(Records about rendered figures)
* BEGIN *

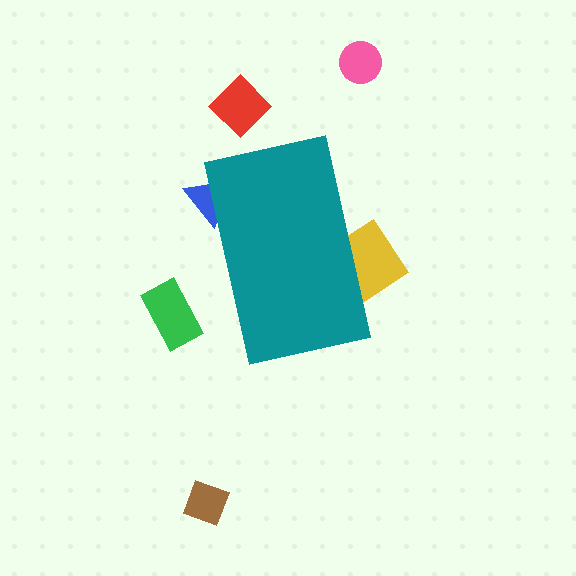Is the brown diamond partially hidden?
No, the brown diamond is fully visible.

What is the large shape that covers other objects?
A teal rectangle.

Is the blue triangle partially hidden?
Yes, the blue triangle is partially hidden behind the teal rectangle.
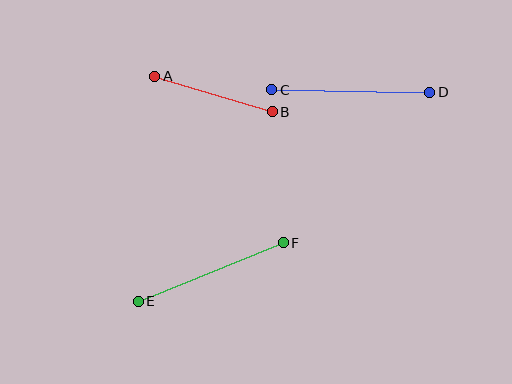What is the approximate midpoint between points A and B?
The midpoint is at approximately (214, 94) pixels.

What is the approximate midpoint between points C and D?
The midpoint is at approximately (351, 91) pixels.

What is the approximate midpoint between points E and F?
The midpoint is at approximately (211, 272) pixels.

* END *
* BEGIN *

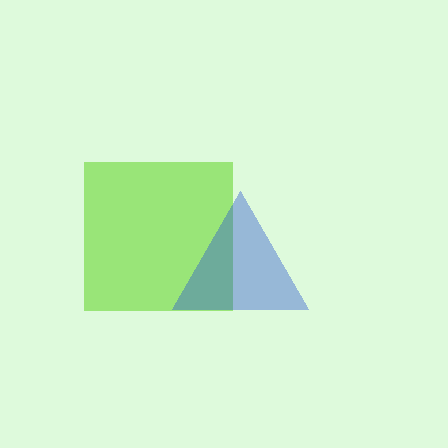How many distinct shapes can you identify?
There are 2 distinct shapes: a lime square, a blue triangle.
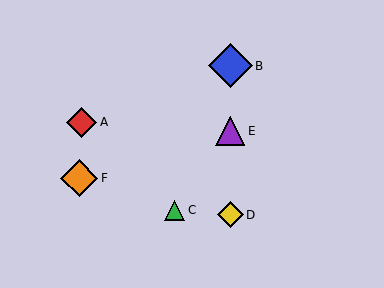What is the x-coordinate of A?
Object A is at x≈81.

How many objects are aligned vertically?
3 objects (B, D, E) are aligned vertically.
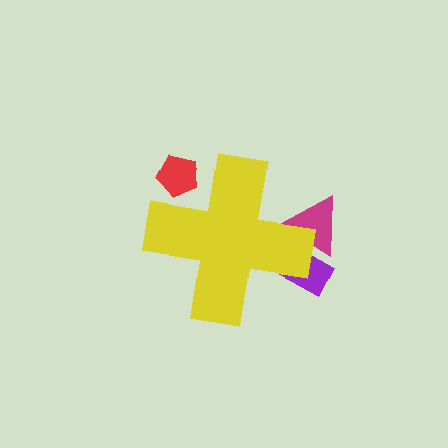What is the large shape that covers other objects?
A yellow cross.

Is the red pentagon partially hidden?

* END *

## TASK DIRECTIONS
Begin with the line that contains "How many objects are aligned vertically?" and end with the line that contains "Is the red pentagon partially hidden?"; write out both and all lines between exactly, but no pictures.

## EXERCISE ANSWER
How many objects are aligned vertically?
3 objects (B, D, E) are aligned vertically.
What is the large shape that covers other objects?
A yellow cross.

Is the red pentagon partially hidden?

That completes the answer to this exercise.